Lines of data
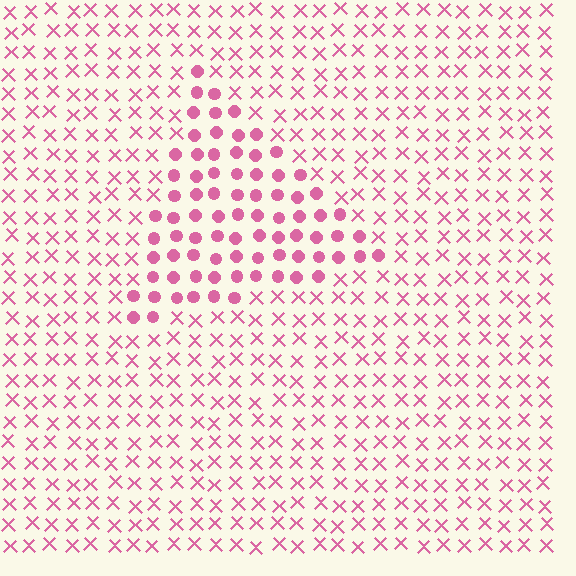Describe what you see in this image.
The image is filled with small pink elements arranged in a uniform grid. A triangle-shaped region contains circles, while the surrounding area contains X marks. The boundary is defined purely by the change in element shape.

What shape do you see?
I see a triangle.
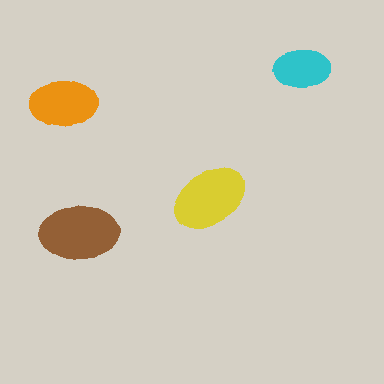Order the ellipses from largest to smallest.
the brown one, the yellow one, the orange one, the cyan one.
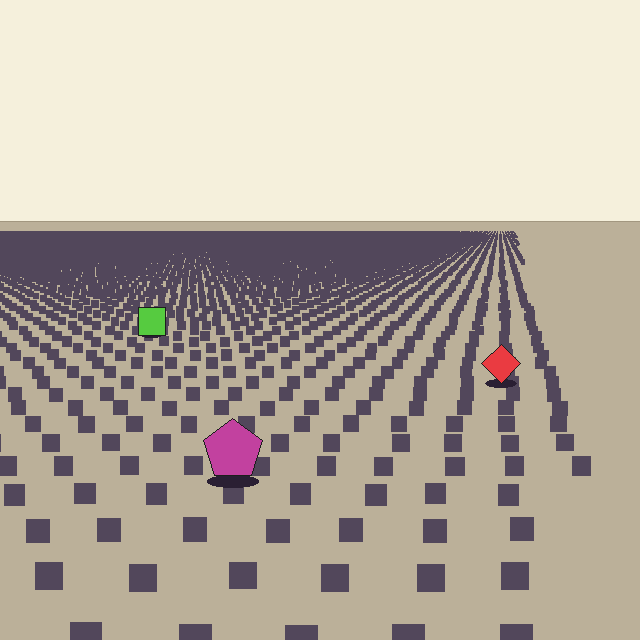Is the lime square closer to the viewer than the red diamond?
No. The red diamond is closer — you can tell from the texture gradient: the ground texture is coarser near it.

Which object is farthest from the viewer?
The lime square is farthest from the viewer. It appears smaller and the ground texture around it is denser.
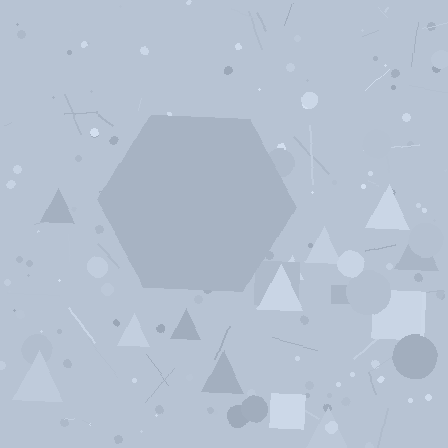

◆ **Task requirements**:
Skip the pictures; extract only the lines from the line with "Order the ellipses from largest to smallest." through the final line of the material, exactly as they appear.

◆ **Problem solution**:
Order the ellipses from largest to smallest.
the brown one, the yellow one, the orange one, the cyan one.
Is the lime square closer to the viewer than the red diamond?
No. The red diamond is closer — you can tell from the texture gradient: the ground texture is coarser near it.

Which object is farthest from the viewer?
The lime square is farthest from the viewer. It appears smaller and the ground texture around it is denser.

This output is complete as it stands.